Everything in the data should be repeated exactly, save for the images.
--- begin Source records ---
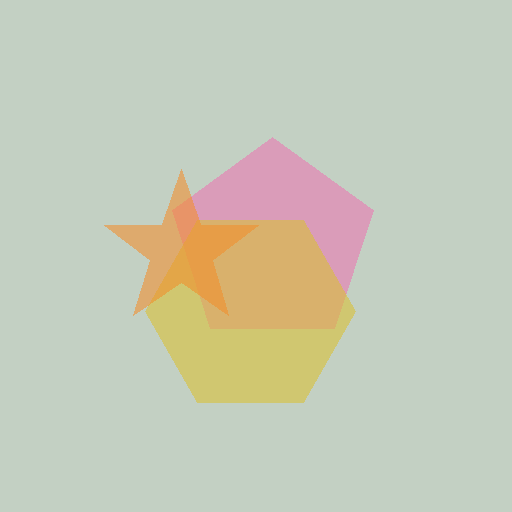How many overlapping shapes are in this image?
There are 3 overlapping shapes in the image.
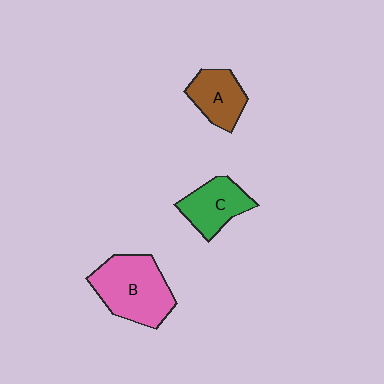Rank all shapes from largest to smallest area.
From largest to smallest: B (pink), C (green), A (brown).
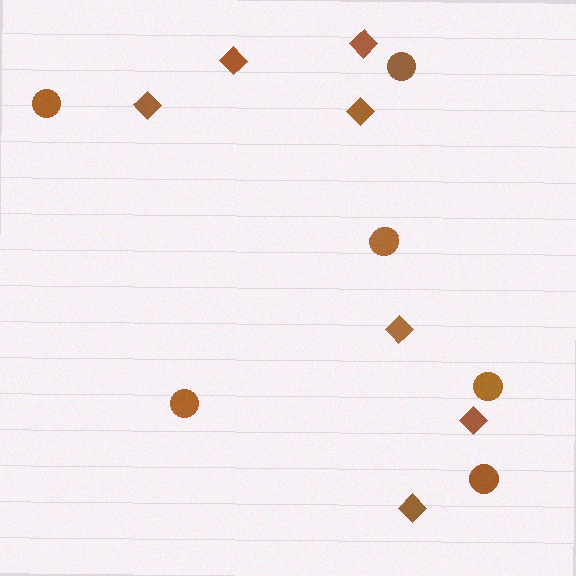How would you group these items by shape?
There are 2 groups: one group of diamonds (7) and one group of circles (6).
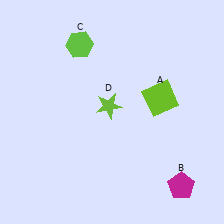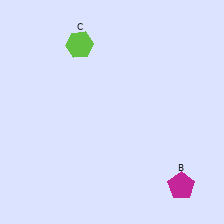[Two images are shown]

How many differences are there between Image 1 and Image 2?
There are 2 differences between the two images.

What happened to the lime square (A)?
The lime square (A) was removed in Image 2. It was in the top-right area of Image 1.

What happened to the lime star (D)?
The lime star (D) was removed in Image 2. It was in the top-left area of Image 1.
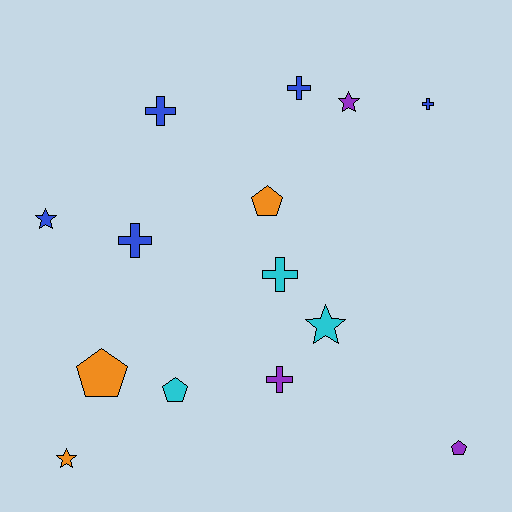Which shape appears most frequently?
Cross, with 6 objects.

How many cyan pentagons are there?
There is 1 cyan pentagon.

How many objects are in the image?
There are 14 objects.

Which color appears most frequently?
Blue, with 5 objects.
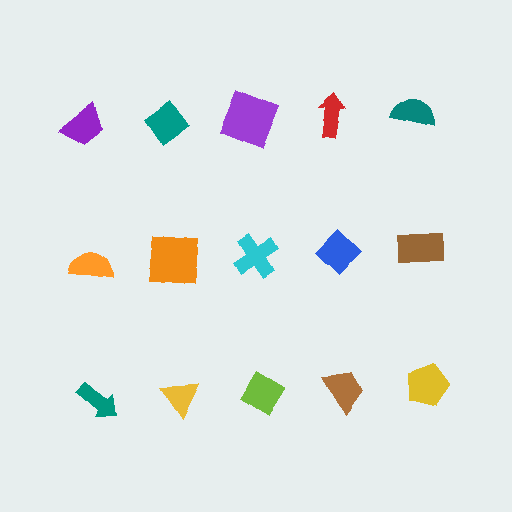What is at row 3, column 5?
A yellow pentagon.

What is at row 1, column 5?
A teal semicircle.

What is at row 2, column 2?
An orange square.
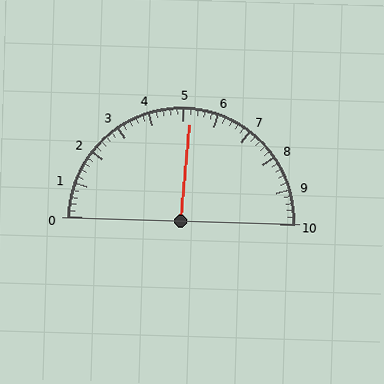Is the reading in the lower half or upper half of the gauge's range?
The reading is in the upper half of the range (0 to 10).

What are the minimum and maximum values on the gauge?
The gauge ranges from 0 to 10.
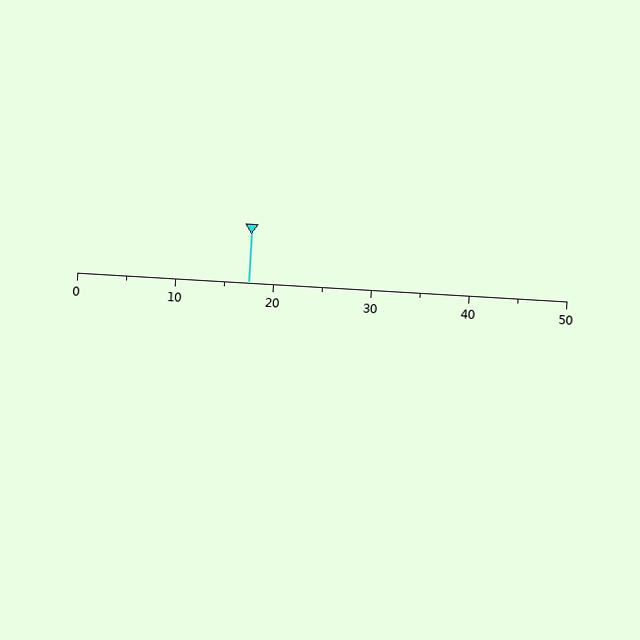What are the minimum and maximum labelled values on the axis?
The axis runs from 0 to 50.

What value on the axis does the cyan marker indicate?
The marker indicates approximately 17.5.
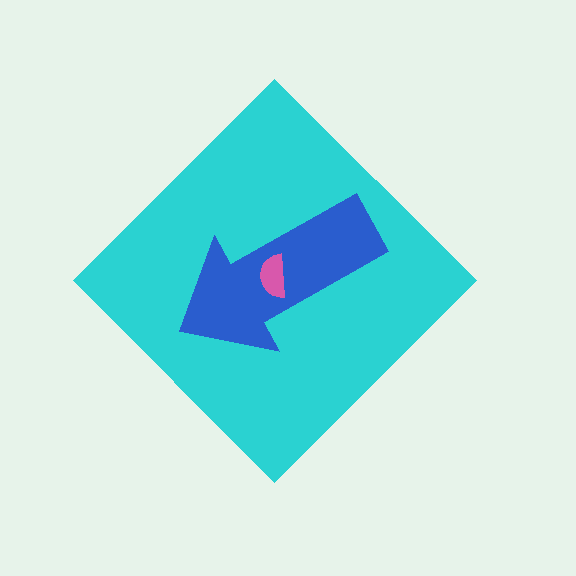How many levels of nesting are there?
3.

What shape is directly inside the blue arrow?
The pink semicircle.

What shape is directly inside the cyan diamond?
The blue arrow.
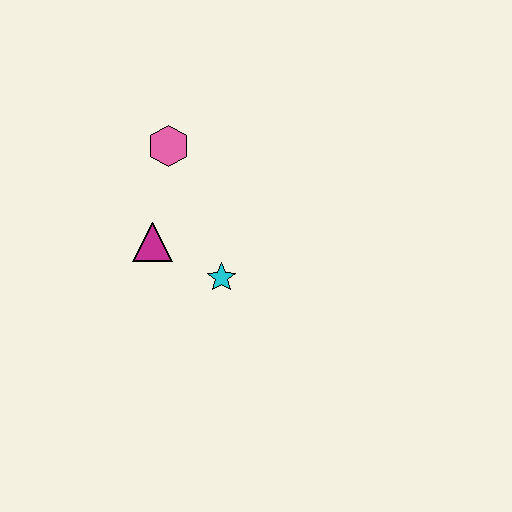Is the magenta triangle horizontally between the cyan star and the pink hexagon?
No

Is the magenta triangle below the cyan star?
No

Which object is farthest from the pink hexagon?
The cyan star is farthest from the pink hexagon.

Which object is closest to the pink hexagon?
The magenta triangle is closest to the pink hexagon.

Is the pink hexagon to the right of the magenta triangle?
Yes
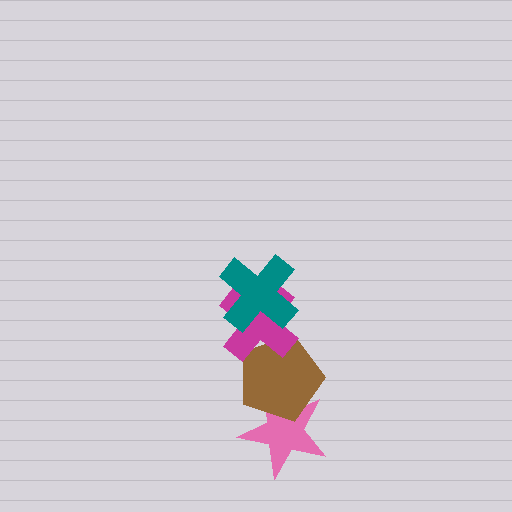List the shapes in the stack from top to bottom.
From top to bottom: the teal cross, the magenta cross, the brown pentagon, the pink star.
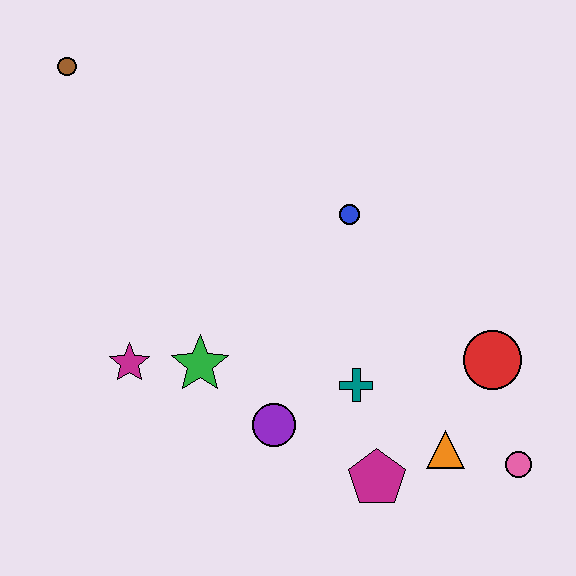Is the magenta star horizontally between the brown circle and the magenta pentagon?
Yes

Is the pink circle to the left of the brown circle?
No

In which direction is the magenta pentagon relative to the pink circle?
The magenta pentagon is to the left of the pink circle.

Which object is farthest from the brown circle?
The pink circle is farthest from the brown circle.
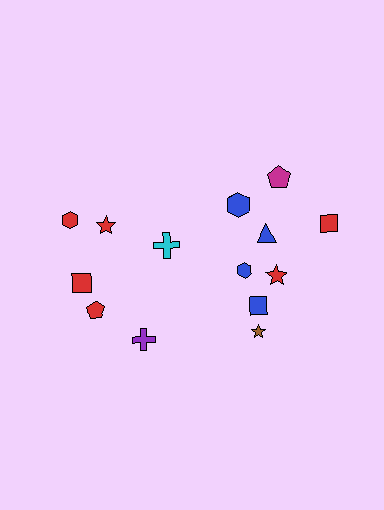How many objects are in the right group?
There are 8 objects.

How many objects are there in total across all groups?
There are 14 objects.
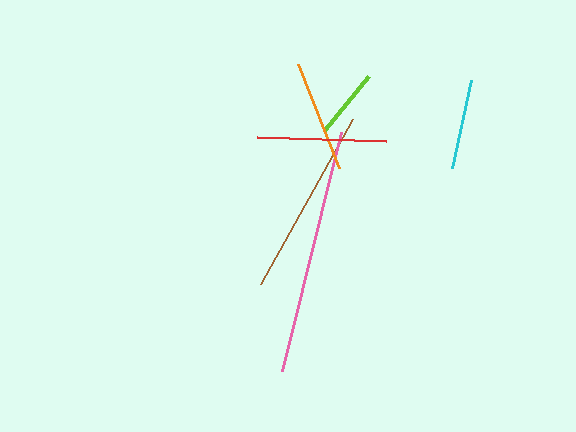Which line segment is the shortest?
The lime line is the shortest at approximately 69 pixels.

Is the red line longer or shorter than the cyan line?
The red line is longer than the cyan line.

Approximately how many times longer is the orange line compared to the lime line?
The orange line is approximately 1.6 times the length of the lime line.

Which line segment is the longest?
The pink line is the longest at approximately 246 pixels.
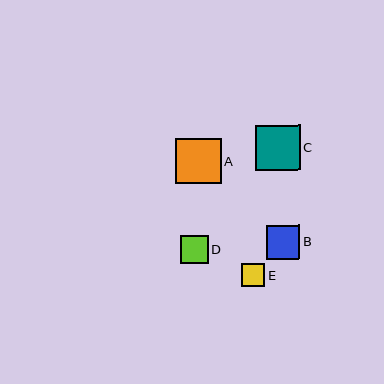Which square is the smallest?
Square E is the smallest with a size of approximately 23 pixels.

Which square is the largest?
Square A is the largest with a size of approximately 45 pixels.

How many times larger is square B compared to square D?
Square B is approximately 1.2 times the size of square D.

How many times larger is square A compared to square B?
Square A is approximately 1.4 times the size of square B.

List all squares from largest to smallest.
From largest to smallest: A, C, B, D, E.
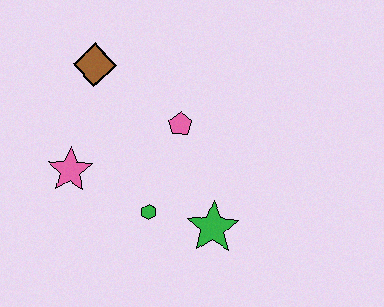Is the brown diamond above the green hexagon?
Yes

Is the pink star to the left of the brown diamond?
Yes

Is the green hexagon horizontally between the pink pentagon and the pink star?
Yes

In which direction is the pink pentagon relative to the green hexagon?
The pink pentagon is above the green hexagon.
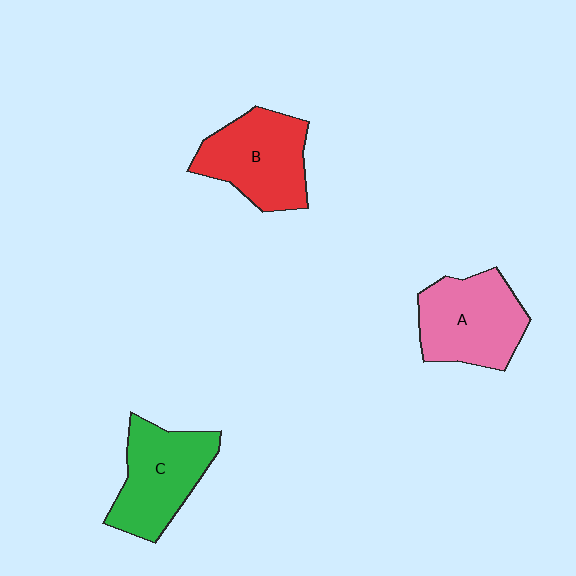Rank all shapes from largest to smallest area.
From largest to smallest: A (pink), B (red), C (green).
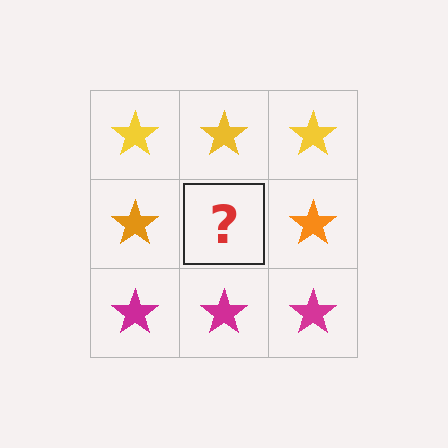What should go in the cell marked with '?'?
The missing cell should contain an orange star.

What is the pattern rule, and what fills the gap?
The rule is that each row has a consistent color. The gap should be filled with an orange star.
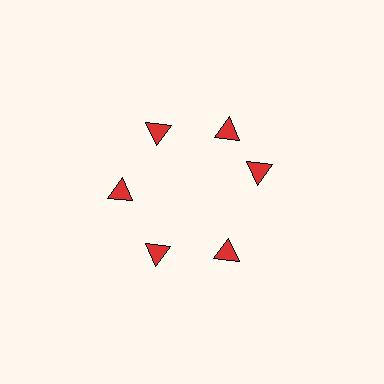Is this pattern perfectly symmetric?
No. The 6 red triangles are arranged in a ring, but one element near the 3 o'clock position is rotated out of alignment along the ring, breaking the 6-fold rotational symmetry.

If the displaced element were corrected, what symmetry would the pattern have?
It would have 6-fold rotational symmetry — the pattern would map onto itself every 60 degrees.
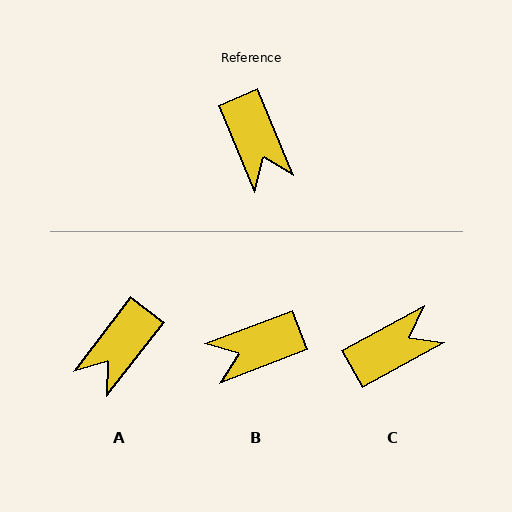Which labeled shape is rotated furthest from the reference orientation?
C, about 95 degrees away.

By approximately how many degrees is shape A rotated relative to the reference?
Approximately 60 degrees clockwise.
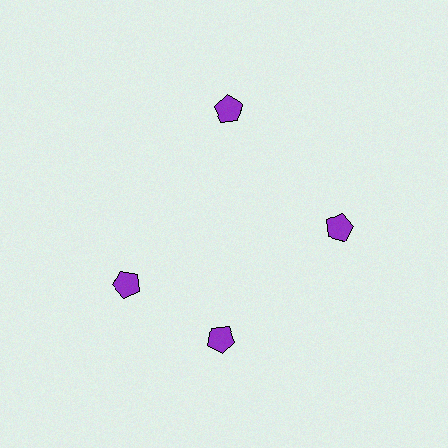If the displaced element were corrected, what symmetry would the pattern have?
It would have 4-fold rotational symmetry — the pattern would map onto itself every 90 degrees.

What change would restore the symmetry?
The symmetry would be restored by rotating it back into even spacing with its neighbors so that all 4 pentagons sit at equal angles and equal distance from the center.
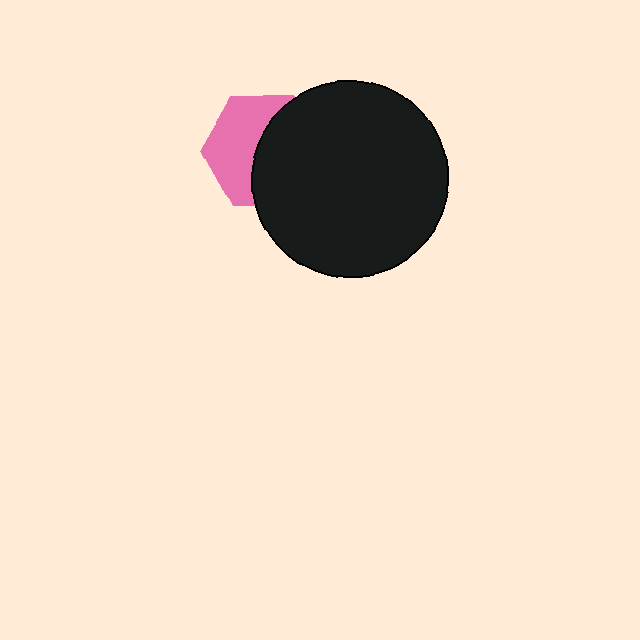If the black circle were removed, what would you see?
You would see the complete pink hexagon.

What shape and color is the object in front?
The object in front is a black circle.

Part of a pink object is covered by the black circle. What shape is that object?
It is a hexagon.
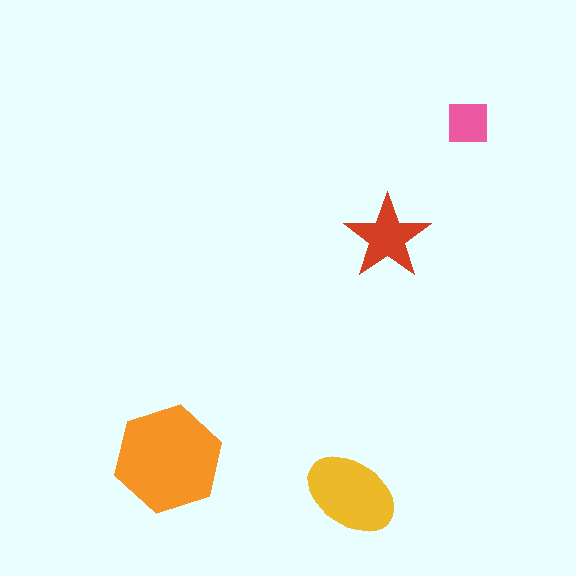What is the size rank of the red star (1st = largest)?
3rd.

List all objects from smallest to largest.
The pink square, the red star, the yellow ellipse, the orange hexagon.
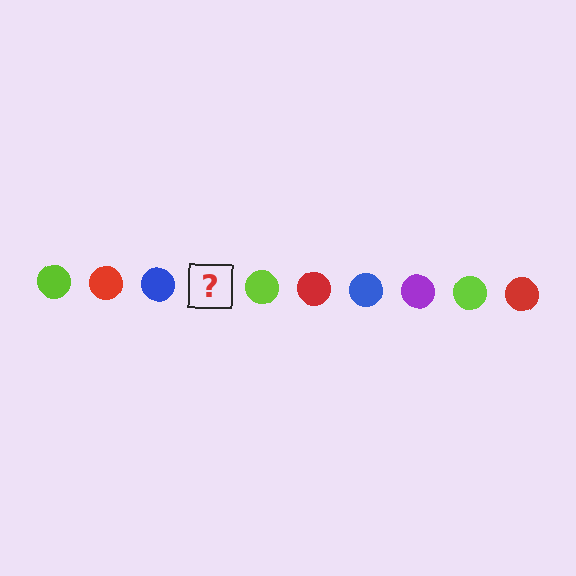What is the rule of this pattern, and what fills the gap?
The rule is that the pattern cycles through lime, red, blue, purple circles. The gap should be filled with a purple circle.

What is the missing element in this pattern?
The missing element is a purple circle.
--- end Source records ---
Solution for this problem
How many overlapping shapes are in this image?
There are 3 overlapping shapes in the image.
Rank all shapes from largest to smallest area.
From largest to smallest: B (pink), C (green), A (brown).
How would you group these items by shape?
There are 2 groups: one group of diamonds (7) and one group of circles (6).
[Two images are shown]

How many differences are there between Image 1 and Image 2?
There are 2 differences between the two images.

What happened to the lime square (A)?
The lime square (A) was removed in Image 2. It was in the top-right area of Image 1.

What happened to the lime star (D)?
The lime star (D) was removed in Image 2. It was in the top-left area of Image 1.
Which shape appears most frequently?
Cross, with 6 objects.

How many cyan pentagons are there?
There is 1 cyan pentagon.

How many objects are in the image?
There are 14 objects.

Which color appears most frequently?
Blue, with 5 objects.
What is at row 3, column 5?
A yellow pentagon.

What is at row 1, column 5?
A teal semicircle.

What is at row 2, column 2?
An orange square.
Is the reading in the lower half or upper half of the gauge's range?
The reading is in the upper half of the range (0 to 10).

What are the minimum and maximum values on the gauge?
The gauge ranges from 0 to 10.
What are the minimum and maximum labelled values on the axis?
The axis runs from 0 to 50.

What value on the axis does the cyan marker indicate?
The marker indicates approximately 17.5.
How many levels of nesting are there?
3.

What shape is directly inside the blue arrow?
The pink semicircle.

What shape is directly inside the cyan diamond?
The blue arrow.
Is the magenta triangle horizontally between the cyan star and the pink hexagon?
No

Is the magenta triangle below the cyan star?
No

Which object is farthest from the pink hexagon?
The cyan star is farthest from the pink hexagon.

Which object is closest to the pink hexagon?
The magenta triangle is closest to the pink hexagon.

Is the pink hexagon to the right of the magenta triangle?
Yes
List the shapes in the stack from top to bottom.
From top to bottom: the teal cross, the magenta cross, the brown pentagon, the pink star.
Is the magenta star horizontally between the brown circle and the magenta pentagon?
Yes

Is the pink circle to the left of the brown circle?
No

In which direction is the magenta pentagon relative to the pink circle?
The magenta pentagon is to the left of the pink circle.

Which object is farthest from the brown circle?
The pink circle is farthest from the brown circle.
How many objects are in the right group?
There are 8 objects.

How many objects are there in total across all groups?
There are 14 objects.
Which line segment is the shortest?
The lime line is the shortest at approximately 69 pixels.

Is the red line longer or shorter than the cyan line?
The red line is longer than the cyan line.

Approximately how many times longer is the orange line compared to the lime line?
The orange line is approximately 1.6 times the length of the lime line.

Which line segment is the longest?
The pink line is the longest at approximately 246 pixels.
Which square is the smallest?
Square E is the smallest with a size of approximately 23 pixels.

Which square is the largest?
Square A is the largest with a size of approximately 45 pixels.

How many times larger is square B compared to square D?
Square B is approximately 1.2 times the size of square D.

How many times larger is square A compared to square B?
Square A is approximately 1.4 times the size of square B.

List all squares from largest to smallest.
From largest to smallest: A, C, B, D, E.
Is the brown diamond above the green hexagon?
Yes

Is the pink star to the left of the brown diamond?
Yes

Is the green hexagon horizontally between the pink pentagon and the pink star?
Yes

In which direction is the pink pentagon relative to the green hexagon?
The pink pentagon is above the green hexagon.
Rank all shapes from largest to smallest area.
From largest to smallest: A (pink), B (red), C (green).
What should go in the cell marked with '?'?
The missing cell should contain an orange star.

What is the pattern rule, and what fills the gap?
The rule is that each row has a consistent color. The gap should be filled with an orange star.
Is this pattern perfectly symmetric?
No. The 6 red triangles are arranged in a ring, but one element near the 3 o'clock position is rotated out of alignment along the ring, breaking the 6-fold rotational symmetry.

If the displaced element were corrected, what symmetry would the pattern have?
It would have 6-fold rotational symmetry — the pattern would map onto itself every 60 degrees.
Which labeled shape is rotated furthest from the reference orientation?
C, about 95 degrees away.

By approximately how many degrees is shape A rotated relative to the reference?
Approximately 60 degrees clockwise.
If the displaced element were corrected, what symmetry would the pattern have?
It would have 4-fold rotational symmetry — the pattern would map onto itself every 90 degrees.

What change would restore the symmetry?
The symmetry would be restored by rotating it back into even spacing with its neighbors so that all 4 pentagons sit at equal angles and equal distance from the center.
If the black circle were removed, what would you see?
You would see the complete pink hexagon.

What shape and color is the object in front?
The object in front is a black circle.

Part of a pink object is covered by the black circle. What shape is that object?
It is a hexagon.
What is the size rank of the red star (1st = largest)?
3rd.

List all objects from smallest to largest.
The pink square, the red star, the yellow ellipse, the orange hexagon.
What is the rule of this pattern, and what fills the gap?
The rule is that the pattern cycles through lime, red, blue, purple circles. The gap should be filled with a purple circle.

What is the missing element in this pattern?
The missing element is a purple circle.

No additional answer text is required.